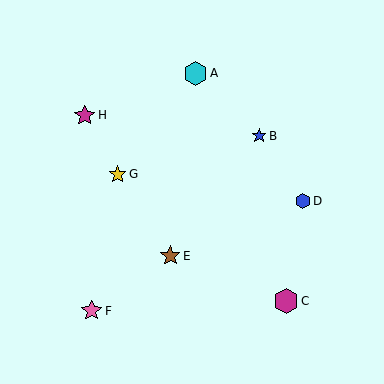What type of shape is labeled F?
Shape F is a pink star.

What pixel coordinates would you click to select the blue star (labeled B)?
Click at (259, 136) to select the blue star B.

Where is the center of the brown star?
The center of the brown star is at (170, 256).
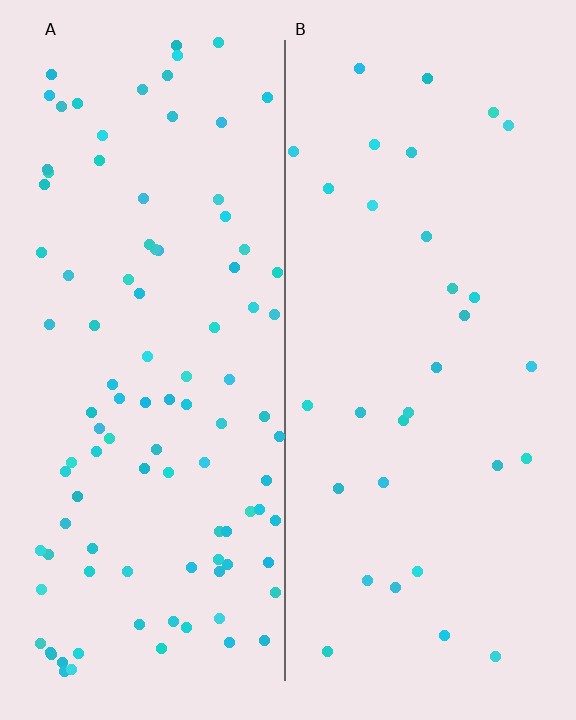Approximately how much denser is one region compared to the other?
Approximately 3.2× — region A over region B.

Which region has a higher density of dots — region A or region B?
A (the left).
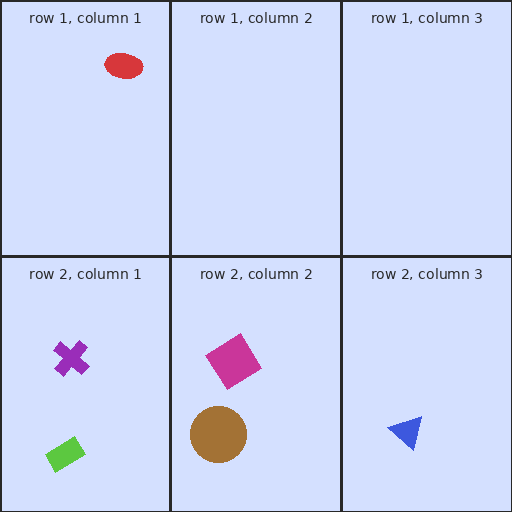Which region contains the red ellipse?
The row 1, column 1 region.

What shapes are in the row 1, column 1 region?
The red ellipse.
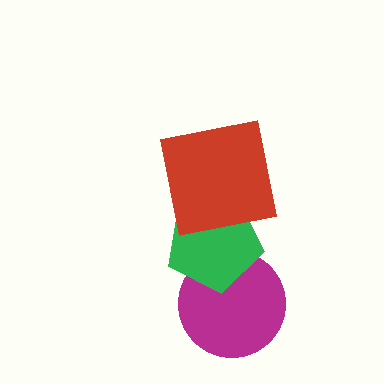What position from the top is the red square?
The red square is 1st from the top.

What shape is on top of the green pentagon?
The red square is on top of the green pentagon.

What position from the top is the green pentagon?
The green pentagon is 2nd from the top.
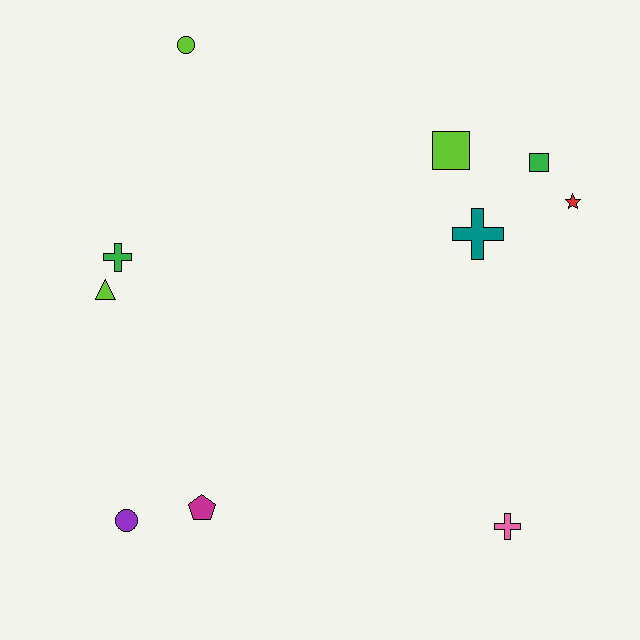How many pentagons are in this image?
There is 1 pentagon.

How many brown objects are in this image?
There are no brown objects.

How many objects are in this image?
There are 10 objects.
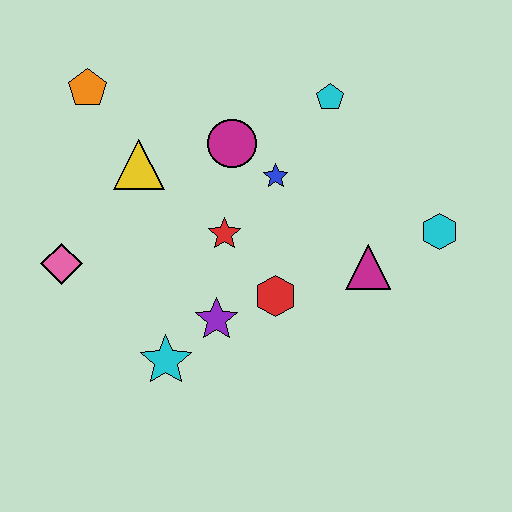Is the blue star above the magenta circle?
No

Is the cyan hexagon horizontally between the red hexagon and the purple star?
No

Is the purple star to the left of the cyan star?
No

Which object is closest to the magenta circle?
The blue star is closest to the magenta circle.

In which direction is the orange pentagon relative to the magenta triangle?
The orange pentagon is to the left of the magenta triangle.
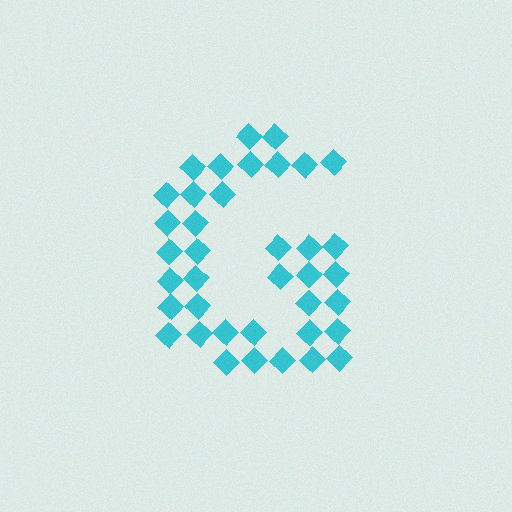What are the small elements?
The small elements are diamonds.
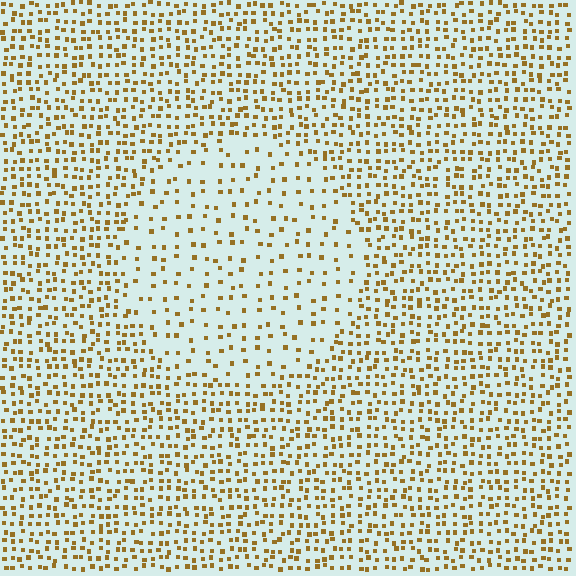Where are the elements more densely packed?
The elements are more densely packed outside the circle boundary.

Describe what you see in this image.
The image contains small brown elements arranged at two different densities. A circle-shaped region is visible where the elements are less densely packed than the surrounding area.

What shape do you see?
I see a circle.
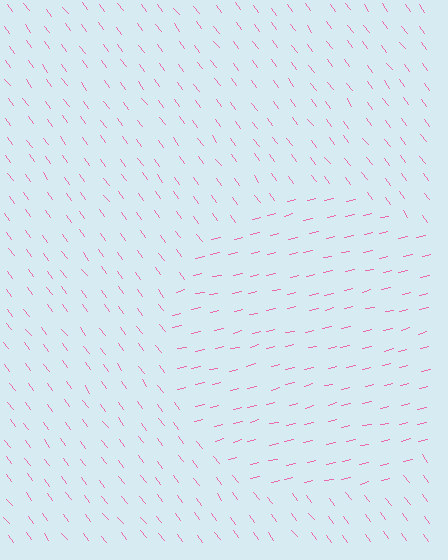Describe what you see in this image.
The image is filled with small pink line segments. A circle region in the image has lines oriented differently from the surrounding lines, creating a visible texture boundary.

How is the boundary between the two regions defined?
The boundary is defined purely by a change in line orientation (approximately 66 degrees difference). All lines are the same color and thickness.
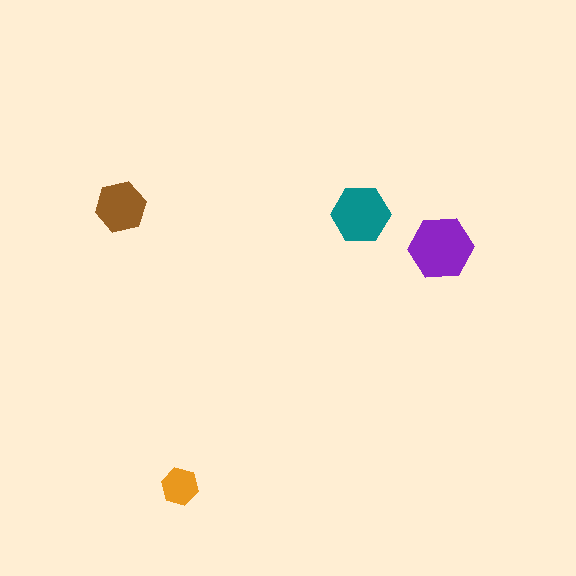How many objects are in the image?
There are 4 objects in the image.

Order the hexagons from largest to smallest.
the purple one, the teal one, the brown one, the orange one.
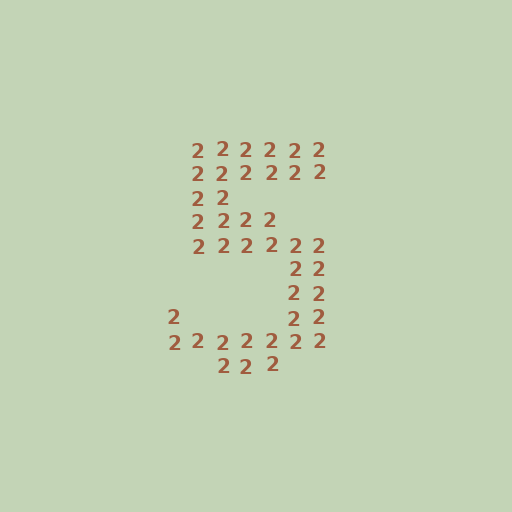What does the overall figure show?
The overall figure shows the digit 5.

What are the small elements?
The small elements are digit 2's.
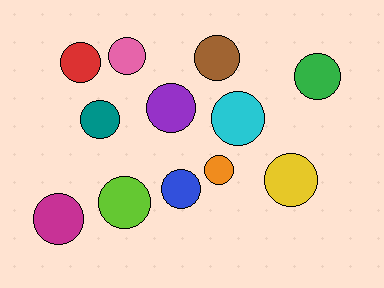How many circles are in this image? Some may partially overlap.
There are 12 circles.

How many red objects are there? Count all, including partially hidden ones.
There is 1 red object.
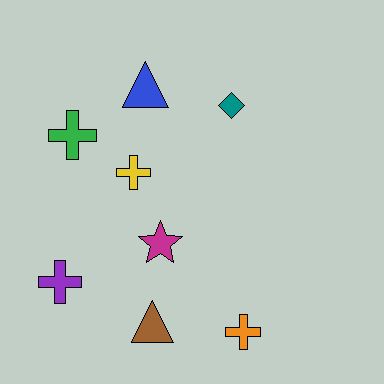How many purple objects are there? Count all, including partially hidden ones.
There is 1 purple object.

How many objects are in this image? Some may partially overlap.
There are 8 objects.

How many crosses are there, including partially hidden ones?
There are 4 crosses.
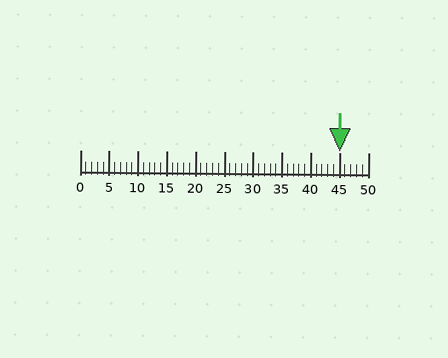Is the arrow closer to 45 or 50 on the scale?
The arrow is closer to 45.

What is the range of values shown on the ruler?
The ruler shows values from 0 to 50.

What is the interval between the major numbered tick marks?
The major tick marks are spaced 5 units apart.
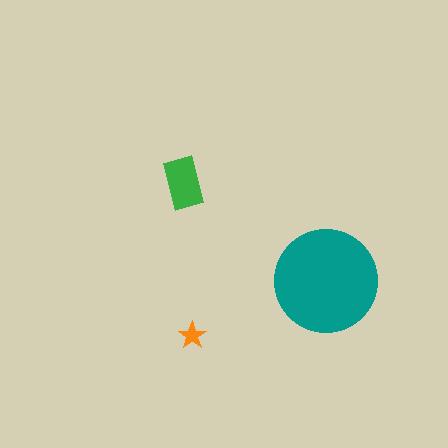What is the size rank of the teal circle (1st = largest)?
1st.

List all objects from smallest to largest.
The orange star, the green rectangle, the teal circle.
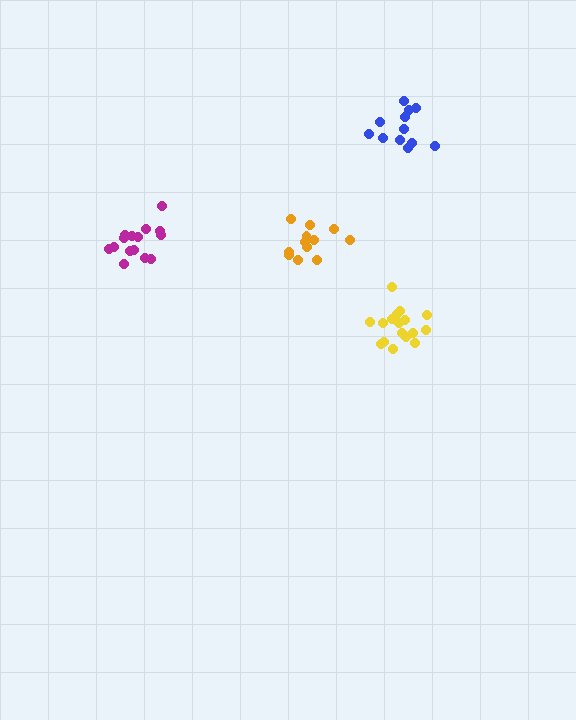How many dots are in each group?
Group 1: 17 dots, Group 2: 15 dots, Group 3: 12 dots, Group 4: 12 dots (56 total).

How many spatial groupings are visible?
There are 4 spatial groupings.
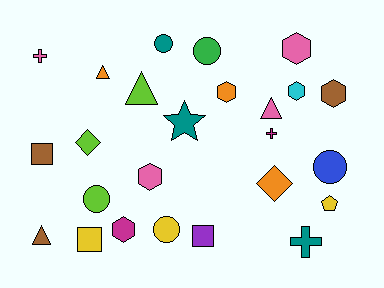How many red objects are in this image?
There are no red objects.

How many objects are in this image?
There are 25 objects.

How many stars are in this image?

*The task*
Print out the material word for word, omitting the pictures.

*Exercise answer*
What type of shape is labeled F?
Shape F is a pink star.

What pixel coordinates would you click to select the blue star (labeled B)?
Click at (259, 136) to select the blue star B.

Where is the center of the brown star?
The center of the brown star is at (170, 256).
Approximately how much denser is one region compared to the other?
Approximately 3.2× — region A over region B.

Which region has a higher density of dots — region A or region B?
A (the left).
Which region contains the red ellipse?
The row 1, column 1 region.

What shapes are in the row 1, column 1 region?
The red ellipse.
What position from the top is the red square?
The red square is 1st from the top.

What shape is on top of the green pentagon?
The red square is on top of the green pentagon.

What position from the top is the green pentagon?
The green pentagon is 2nd from the top.
How many pentagons are in this image?
There is 1 pentagon.

How many brown objects are in this image?
There are no brown objects.

How many objects are in this image?
There are 10 objects.
Is the blue star above the magenta circle?
No

Is the cyan hexagon horizontally between the red hexagon and the purple star?
No

Is the purple star to the left of the cyan star?
No

Which object is closest to the magenta circle?
The blue star is closest to the magenta circle.

In which direction is the orange pentagon relative to the magenta triangle?
The orange pentagon is to the left of the magenta triangle.
What are the small elements?
The small elements are diamonds.
Where are the elements more densely packed?
The elements are more densely packed outside the circle boundary.

Describe what you see in this image.
The image contains small brown elements arranged at two different densities. A circle-shaped region is visible where the elements are less densely packed than the surrounding area.

What shape do you see?
I see a circle.
Describe what you see in this image.
The image is filled with small pink line segments. A circle region in the image has lines oriented differently from the surrounding lines, creating a visible texture boundary.

How is the boundary between the two regions defined?
The boundary is defined purely by a change in line orientation (approximately 66 degrees difference). All lines are the same color and thickness.
How many objects are in the image?
There are 4 objects in the image.

Order the hexagons from largest to smallest.
the purple one, the teal one, the brown one, the orange one.
What does the overall figure show?
The overall figure shows the digit 5.

What are the small elements?
The small elements are digit 2's.
How many circles are in this image? Some may partially overlap.
There are 12 circles.

How many red objects are there? Count all, including partially hidden ones.
There is 1 red object.
How many purple objects are there? Count all, including partially hidden ones.
There is 1 purple object.

How many objects are in this image? Some may partially overlap.
There are 8 objects.

How many crosses are there, including partially hidden ones?
There are 4 crosses.
Is the arrow closer to 45 or 50 on the scale?
The arrow is closer to 45.

What is the range of values shown on the ruler?
The ruler shows values from 0 to 50.

What is the interval between the major numbered tick marks?
The major tick marks are spaced 5 units apart.
What is the size rank of the teal circle (1st = largest)?
1st.

List all objects from smallest to largest.
The orange star, the green rectangle, the teal circle.
How many dots are in each group?
Group 1: 17 dots, Group 2: 15 dots, Group 3: 12 dots, Group 4: 12 dots (56 total).

How many spatial groupings are visible?
There are 4 spatial groupings.
How many red objects are in this image?
There are no red objects.

How many objects are in this image?
There are 25 objects.

How many stars are in this image?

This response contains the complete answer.